◆ Aim of the exercise ◆
Copy nothing but the stretch that opens with the line containing "points A and B?" and closes with the line containing "[3 frames are shown]". Keep pictures out.

Generated shape exercises:
= = = = = = =

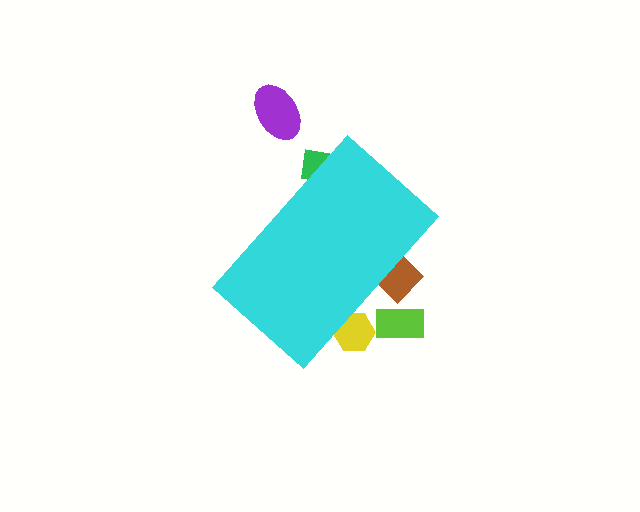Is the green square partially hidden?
Yes, the green square is partially hidden behind the cyan rectangle.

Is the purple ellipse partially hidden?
No, the purple ellipse is fully visible.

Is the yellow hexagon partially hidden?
Yes, the yellow hexagon is partially hidden behind the cyan rectangle.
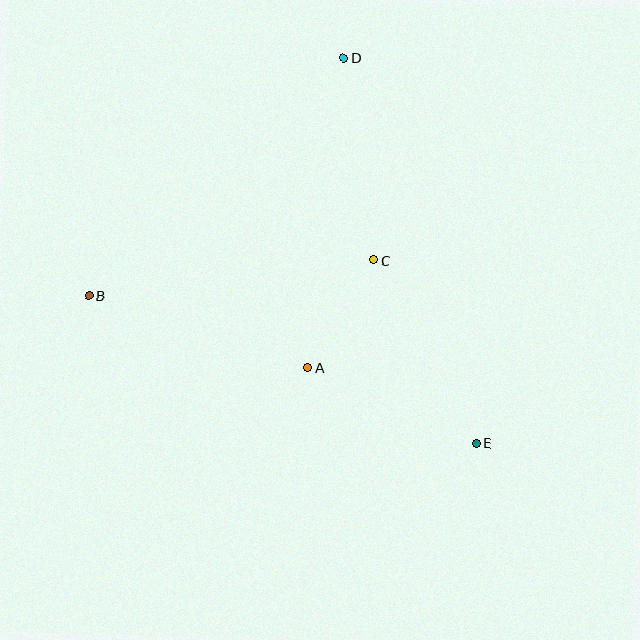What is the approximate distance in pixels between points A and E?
The distance between A and E is approximately 184 pixels.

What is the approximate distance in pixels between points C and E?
The distance between C and E is approximately 210 pixels.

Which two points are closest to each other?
Points A and C are closest to each other.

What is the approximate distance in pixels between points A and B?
The distance between A and B is approximately 231 pixels.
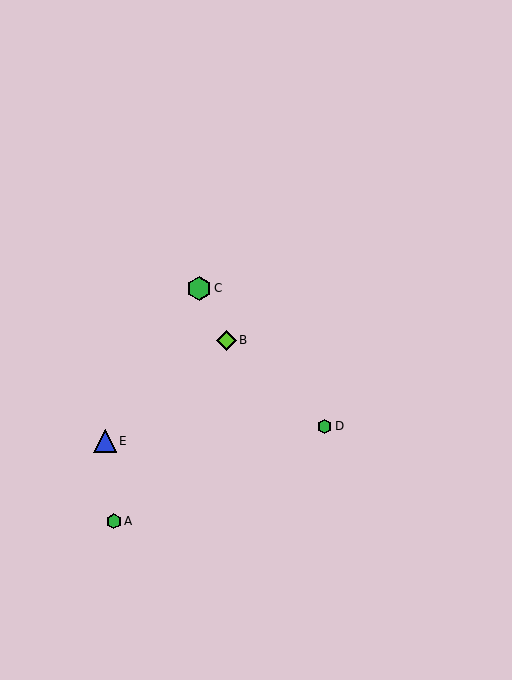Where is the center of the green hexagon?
The center of the green hexagon is at (114, 521).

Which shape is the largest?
The green hexagon (labeled C) is the largest.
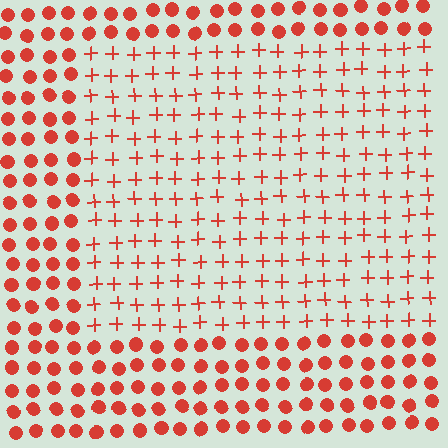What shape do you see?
I see a rectangle.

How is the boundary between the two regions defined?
The boundary is defined by a change in element shape: plus signs inside vs. circles outside. All elements share the same color and spacing.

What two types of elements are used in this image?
The image uses plus signs inside the rectangle region and circles outside it.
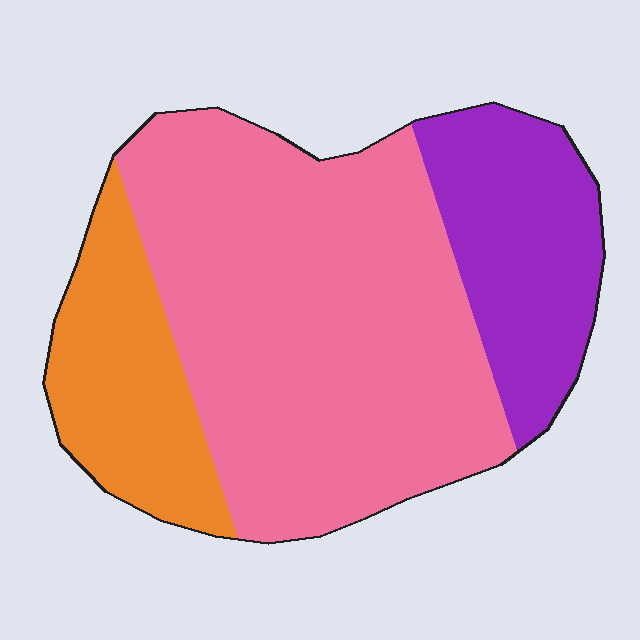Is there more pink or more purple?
Pink.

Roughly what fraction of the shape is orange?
Orange covers 19% of the shape.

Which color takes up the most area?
Pink, at roughly 60%.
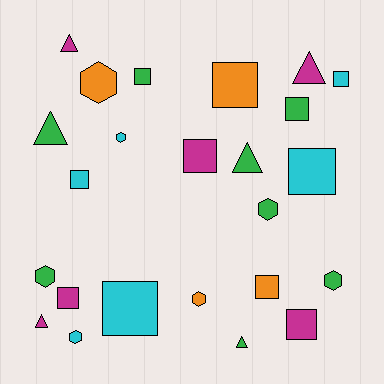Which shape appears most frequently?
Square, with 11 objects.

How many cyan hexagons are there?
There are 2 cyan hexagons.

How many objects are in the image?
There are 24 objects.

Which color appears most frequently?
Green, with 8 objects.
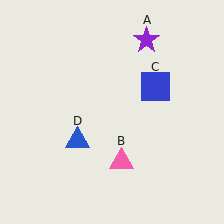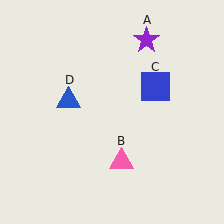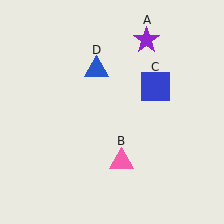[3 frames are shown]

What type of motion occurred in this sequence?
The blue triangle (object D) rotated clockwise around the center of the scene.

= = = = = = =

◆ Result for this exercise ◆
What is the approximate distance in pixels between points A and B?
The distance between A and B is approximately 231 pixels.
Where is the center of the green hexagon?
The center of the green hexagon is at (114, 521).

Which shape is the largest?
The green hexagon (labeled C) is the largest.
What shape do you see?
I see a rectangle.

How is the boundary between the two regions defined?
The boundary is defined by a change in element shape: plus signs inside vs. circles outside. All elements share the same color and spacing.

What two types of elements are used in this image?
The image uses plus signs inside the rectangle region and circles outside it.
Is there more pink or more purple?
Pink.

Roughly what fraction of the shape is orange?
Orange covers 19% of the shape.

Which color takes up the most area?
Pink, at roughly 60%.
Which shape appears most frequently?
Square, with 11 objects.

How many cyan hexagons are there?
There are 2 cyan hexagons.

How many objects are in the image?
There are 24 objects.

Which color appears most frequently?
Green, with 8 objects.
[3 frames are shown]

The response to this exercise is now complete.